Given task » Write the line that includes "How many f-stop" and all subsequent lines, exactly as written, and nothing more.

Recorded information »
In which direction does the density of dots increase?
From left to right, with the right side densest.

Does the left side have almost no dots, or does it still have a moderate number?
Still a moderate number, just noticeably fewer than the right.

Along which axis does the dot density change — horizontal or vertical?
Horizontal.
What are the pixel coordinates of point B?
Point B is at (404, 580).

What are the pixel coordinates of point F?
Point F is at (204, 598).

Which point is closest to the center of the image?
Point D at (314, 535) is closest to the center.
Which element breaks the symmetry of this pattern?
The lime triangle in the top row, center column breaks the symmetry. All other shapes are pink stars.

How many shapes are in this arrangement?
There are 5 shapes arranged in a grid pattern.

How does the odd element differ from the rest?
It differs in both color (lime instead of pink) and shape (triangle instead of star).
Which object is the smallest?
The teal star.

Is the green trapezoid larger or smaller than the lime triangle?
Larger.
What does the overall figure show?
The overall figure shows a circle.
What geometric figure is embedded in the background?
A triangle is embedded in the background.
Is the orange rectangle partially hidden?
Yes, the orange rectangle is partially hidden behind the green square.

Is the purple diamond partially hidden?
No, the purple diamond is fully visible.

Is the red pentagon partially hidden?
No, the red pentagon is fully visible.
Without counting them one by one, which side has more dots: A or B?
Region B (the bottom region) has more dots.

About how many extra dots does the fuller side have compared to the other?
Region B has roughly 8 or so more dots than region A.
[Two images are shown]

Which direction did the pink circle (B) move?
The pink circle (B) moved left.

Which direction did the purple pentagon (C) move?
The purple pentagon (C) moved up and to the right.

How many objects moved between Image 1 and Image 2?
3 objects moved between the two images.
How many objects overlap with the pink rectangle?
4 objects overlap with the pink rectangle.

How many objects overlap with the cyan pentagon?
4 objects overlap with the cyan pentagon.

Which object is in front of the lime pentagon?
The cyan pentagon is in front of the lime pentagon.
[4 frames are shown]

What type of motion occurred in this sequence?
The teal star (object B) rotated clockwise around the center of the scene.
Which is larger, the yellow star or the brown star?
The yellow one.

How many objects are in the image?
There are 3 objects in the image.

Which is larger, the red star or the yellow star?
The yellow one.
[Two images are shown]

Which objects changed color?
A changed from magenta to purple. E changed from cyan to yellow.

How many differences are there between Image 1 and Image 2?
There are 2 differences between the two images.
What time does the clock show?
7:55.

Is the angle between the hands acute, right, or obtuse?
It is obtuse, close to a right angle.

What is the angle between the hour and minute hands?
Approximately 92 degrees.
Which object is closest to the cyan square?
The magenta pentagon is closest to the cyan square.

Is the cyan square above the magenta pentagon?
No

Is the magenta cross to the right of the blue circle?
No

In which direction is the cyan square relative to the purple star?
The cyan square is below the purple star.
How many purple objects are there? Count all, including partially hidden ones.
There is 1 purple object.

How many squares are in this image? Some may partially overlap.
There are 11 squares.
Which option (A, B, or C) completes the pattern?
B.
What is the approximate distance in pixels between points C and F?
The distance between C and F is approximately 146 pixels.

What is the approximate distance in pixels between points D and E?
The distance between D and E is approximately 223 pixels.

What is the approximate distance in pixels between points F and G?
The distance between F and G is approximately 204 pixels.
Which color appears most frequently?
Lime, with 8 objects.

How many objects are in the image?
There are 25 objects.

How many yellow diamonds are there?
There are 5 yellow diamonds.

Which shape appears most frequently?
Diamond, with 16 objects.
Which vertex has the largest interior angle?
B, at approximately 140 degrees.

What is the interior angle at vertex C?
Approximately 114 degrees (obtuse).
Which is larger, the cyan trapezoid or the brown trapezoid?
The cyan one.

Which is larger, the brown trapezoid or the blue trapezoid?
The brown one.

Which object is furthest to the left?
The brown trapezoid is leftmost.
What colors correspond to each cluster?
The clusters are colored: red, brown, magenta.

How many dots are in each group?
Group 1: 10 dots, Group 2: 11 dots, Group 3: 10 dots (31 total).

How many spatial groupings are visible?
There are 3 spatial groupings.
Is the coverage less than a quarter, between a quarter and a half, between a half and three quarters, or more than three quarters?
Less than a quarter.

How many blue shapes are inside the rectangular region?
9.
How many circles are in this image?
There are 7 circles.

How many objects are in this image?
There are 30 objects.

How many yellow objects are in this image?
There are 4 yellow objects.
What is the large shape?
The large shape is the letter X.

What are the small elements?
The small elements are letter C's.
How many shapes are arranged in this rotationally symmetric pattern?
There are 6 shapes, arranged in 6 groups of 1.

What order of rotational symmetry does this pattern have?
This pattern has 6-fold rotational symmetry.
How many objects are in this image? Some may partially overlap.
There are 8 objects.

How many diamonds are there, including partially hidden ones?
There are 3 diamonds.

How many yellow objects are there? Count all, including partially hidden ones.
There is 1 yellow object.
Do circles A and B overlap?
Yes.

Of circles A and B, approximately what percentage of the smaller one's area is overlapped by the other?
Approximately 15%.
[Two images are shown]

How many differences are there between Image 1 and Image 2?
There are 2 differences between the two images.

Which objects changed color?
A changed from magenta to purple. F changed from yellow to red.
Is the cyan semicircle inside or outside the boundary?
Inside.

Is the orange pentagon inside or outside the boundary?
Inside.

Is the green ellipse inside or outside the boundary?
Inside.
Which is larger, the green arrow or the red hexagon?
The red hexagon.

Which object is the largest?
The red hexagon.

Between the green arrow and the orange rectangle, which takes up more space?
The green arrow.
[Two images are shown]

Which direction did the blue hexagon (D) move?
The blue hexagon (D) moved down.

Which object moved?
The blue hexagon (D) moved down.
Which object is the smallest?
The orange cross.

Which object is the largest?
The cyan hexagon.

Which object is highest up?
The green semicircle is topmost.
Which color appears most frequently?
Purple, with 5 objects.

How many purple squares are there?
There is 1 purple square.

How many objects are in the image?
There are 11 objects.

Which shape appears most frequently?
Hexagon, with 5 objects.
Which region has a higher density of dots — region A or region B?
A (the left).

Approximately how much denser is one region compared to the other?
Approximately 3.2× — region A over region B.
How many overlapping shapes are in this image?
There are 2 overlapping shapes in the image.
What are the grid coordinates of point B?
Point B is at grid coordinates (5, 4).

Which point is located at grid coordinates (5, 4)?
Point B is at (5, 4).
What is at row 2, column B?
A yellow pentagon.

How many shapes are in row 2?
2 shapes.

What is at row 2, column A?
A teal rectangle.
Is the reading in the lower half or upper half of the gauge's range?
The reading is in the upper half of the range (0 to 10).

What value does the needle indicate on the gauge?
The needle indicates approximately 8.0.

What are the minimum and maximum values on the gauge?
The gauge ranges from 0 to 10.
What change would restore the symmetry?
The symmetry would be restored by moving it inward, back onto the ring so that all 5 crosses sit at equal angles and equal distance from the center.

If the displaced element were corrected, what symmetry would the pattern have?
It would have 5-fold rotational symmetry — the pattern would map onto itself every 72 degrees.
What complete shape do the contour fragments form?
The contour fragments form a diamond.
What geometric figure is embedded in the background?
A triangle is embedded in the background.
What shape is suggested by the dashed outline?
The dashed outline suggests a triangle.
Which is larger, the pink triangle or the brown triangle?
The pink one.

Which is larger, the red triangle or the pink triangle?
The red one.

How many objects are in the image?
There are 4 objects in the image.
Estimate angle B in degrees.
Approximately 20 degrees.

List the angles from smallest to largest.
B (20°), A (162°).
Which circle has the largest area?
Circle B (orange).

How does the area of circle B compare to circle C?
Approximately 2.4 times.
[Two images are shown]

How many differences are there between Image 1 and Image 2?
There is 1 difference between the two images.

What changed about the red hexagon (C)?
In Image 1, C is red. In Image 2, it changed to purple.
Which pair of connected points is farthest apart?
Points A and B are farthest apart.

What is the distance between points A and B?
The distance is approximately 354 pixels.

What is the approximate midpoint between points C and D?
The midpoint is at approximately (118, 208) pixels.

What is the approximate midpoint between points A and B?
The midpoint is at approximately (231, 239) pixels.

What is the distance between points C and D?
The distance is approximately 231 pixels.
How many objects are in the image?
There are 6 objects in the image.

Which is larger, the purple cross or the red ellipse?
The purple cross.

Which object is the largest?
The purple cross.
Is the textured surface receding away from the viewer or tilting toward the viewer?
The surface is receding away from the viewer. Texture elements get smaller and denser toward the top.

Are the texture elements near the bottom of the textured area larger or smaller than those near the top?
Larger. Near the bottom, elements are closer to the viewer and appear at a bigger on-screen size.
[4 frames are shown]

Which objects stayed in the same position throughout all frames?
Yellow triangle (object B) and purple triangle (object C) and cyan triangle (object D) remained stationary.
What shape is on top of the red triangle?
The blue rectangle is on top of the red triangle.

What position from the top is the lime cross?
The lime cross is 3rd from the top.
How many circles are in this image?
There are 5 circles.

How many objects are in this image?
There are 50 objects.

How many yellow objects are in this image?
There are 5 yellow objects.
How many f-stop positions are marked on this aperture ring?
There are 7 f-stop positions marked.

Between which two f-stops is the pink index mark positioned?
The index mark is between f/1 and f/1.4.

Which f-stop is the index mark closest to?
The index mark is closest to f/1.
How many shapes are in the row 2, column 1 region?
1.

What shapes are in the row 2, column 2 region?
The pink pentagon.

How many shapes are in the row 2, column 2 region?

Result »
How many f-stop positions are marked on this aperture ring?
There are 7 f-stop positions marked.

Between which two f-stops is the pink index mark positioned?
The index mark is between f/1 and f/1.4.

Which f-stop is the index mark closest to?
The index mark is closest to f/1.
How many shapes are in the row 2, column 1 region?
1.

What shapes are in the row 2, column 2 region?
The pink pentagon.

How many shapes are in the row 2, column 2 region?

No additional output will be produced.